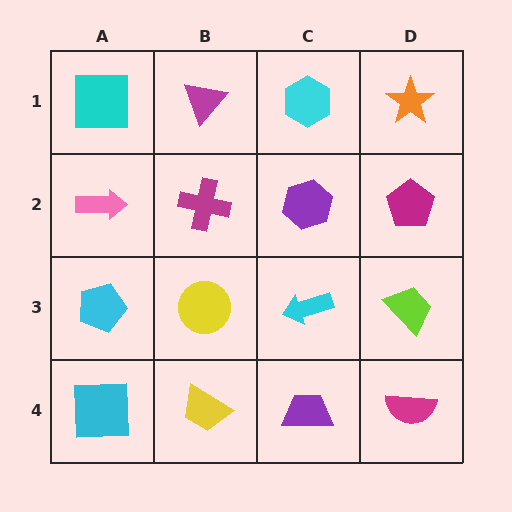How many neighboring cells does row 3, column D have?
3.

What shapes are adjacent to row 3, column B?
A magenta cross (row 2, column B), a yellow trapezoid (row 4, column B), a cyan pentagon (row 3, column A), a cyan arrow (row 3, column C).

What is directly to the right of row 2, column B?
A purple hexagon.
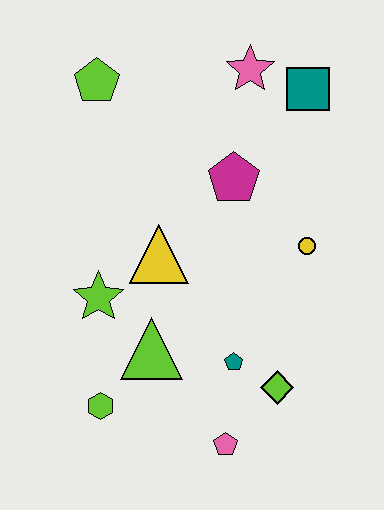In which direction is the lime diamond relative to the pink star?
The lime diamond is below the pink star.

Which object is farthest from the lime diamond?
The lime pentagon is farthest from the lime diamond.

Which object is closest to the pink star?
The teal square is closest to the pink star.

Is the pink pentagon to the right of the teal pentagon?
No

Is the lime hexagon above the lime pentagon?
No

---*---

Prompt :: All pictures are to be dropped, and the records above returned exactly.

Response to the exercise ::
How many neighboring cells does row 3, column D have?
3.

What shapes are adjacent to row 3, column B?
A magenta cross (row 2, column B), a yellow trapezoid (row 4, column B), a cyan pentagon (row 3, column A), a cyan arrow (row 3, column C).

What is directly to the right of row 2, column B?
A purple hexagon.
In which direction is the lime diamond relative to the pink star?
The lime diamond is below the pink star.

Which object is farthest from the lime diamond?
The lime pentagon is farthest from the lime diamond.

Which object is closest to the pink star?
The teal square is closest to the pink star.

Is the pink pentagon to the right of the teal pentagon?
No

Is the lime hexagon above the lime pentagon?
No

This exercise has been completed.